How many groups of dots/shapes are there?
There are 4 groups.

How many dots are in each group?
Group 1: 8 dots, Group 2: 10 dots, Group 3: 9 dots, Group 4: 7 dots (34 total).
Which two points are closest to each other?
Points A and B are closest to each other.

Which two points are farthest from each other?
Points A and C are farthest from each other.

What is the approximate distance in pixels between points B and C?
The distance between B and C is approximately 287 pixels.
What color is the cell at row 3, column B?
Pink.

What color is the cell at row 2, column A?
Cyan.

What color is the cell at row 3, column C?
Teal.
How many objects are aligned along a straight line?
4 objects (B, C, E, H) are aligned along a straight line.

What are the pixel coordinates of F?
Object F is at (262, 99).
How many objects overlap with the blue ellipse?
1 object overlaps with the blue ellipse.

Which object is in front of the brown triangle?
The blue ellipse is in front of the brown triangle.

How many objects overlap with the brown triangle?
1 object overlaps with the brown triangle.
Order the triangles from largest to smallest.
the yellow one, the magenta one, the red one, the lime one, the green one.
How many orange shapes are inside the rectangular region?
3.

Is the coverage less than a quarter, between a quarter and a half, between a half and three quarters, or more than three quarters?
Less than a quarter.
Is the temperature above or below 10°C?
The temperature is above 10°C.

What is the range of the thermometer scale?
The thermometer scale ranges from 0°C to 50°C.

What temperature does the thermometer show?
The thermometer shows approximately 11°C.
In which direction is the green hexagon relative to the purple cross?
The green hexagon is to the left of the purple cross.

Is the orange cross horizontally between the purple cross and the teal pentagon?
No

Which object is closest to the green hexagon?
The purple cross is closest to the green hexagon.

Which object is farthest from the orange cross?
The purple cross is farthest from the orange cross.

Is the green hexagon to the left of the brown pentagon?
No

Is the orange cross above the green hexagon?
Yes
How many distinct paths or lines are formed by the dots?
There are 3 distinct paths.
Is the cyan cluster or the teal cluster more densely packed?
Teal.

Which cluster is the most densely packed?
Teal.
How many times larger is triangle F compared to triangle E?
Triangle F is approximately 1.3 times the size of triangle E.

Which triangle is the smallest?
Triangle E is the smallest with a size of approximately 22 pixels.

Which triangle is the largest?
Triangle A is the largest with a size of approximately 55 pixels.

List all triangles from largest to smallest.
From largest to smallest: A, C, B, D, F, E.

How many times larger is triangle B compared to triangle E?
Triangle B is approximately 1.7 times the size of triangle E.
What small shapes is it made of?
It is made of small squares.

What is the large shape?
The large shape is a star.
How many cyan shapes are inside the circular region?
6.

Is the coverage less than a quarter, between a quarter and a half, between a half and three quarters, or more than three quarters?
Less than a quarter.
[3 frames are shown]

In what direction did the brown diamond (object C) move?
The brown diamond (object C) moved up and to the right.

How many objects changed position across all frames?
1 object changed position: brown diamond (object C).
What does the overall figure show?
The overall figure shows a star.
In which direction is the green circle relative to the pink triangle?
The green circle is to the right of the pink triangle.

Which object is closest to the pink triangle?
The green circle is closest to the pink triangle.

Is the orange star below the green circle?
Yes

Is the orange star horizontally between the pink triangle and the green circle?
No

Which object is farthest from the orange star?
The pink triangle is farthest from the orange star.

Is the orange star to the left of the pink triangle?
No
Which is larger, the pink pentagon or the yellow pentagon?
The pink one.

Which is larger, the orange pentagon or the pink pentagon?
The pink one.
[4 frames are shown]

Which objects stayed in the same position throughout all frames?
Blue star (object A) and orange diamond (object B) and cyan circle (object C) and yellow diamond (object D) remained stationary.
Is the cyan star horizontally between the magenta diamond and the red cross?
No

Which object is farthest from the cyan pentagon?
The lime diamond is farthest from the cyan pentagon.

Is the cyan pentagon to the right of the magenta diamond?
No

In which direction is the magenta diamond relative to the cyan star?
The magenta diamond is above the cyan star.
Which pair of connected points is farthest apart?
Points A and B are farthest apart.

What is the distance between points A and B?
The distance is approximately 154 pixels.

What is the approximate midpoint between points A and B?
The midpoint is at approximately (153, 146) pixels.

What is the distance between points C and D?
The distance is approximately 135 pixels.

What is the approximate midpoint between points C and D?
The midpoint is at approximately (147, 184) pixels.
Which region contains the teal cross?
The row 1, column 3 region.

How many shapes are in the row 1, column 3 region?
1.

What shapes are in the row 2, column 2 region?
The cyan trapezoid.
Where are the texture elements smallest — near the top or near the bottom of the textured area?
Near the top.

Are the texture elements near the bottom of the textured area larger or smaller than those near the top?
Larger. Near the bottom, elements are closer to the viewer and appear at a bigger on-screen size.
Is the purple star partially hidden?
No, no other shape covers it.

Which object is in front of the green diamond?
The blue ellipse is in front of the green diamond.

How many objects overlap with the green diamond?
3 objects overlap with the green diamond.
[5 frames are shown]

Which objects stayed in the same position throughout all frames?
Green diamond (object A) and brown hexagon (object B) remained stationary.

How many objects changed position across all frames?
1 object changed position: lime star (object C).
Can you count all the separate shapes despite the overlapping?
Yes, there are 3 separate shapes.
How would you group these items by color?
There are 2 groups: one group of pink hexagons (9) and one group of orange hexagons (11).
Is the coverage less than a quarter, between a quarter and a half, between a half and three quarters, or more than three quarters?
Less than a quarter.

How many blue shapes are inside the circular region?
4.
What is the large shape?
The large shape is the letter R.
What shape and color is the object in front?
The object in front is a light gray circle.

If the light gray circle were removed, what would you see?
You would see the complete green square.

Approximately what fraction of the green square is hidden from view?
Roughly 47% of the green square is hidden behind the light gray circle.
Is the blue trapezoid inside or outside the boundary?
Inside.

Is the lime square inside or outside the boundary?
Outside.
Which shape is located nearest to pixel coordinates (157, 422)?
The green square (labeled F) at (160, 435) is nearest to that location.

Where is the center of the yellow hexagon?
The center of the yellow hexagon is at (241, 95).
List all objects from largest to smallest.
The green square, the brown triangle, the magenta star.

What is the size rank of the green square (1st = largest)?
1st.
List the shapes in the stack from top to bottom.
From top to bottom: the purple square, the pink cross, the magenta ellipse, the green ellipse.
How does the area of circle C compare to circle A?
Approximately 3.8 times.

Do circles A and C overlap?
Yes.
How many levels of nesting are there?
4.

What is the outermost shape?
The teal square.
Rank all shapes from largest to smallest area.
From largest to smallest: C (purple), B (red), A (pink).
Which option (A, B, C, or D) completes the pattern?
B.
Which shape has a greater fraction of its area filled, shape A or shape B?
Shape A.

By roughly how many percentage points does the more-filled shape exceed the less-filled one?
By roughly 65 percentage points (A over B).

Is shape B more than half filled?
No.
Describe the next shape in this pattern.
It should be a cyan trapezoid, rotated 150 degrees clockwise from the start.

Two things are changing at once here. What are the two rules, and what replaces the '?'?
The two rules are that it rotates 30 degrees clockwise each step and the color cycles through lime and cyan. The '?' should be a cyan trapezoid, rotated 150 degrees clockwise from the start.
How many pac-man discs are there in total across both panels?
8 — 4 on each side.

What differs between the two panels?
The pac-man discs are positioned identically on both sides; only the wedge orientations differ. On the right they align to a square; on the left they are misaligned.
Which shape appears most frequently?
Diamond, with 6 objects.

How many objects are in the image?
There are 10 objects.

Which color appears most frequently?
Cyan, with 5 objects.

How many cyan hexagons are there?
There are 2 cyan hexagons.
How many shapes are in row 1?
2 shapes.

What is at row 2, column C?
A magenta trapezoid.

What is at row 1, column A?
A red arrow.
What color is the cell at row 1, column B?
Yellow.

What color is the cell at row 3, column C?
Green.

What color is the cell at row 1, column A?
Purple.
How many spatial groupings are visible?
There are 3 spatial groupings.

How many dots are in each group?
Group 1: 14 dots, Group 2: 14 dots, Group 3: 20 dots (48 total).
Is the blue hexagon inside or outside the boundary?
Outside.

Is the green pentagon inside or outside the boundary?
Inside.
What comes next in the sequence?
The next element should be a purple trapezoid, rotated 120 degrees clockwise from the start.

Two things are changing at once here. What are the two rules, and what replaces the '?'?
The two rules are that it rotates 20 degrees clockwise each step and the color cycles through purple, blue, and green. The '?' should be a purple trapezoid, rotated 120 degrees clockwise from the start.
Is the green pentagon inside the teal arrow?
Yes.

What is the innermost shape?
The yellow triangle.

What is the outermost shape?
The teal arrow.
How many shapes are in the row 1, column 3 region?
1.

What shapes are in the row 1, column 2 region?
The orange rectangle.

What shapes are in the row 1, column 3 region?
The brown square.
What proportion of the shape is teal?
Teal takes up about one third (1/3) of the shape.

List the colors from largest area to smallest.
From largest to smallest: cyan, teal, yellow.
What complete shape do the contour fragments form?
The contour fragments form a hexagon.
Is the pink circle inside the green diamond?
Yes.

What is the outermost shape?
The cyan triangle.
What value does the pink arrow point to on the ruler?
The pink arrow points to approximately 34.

### Exercise directions
Using the entries above, find all lines with "shown". Copy them.

### Task answer
[3 frames are shown]
[4 frames are shown]
[5 frames are shown]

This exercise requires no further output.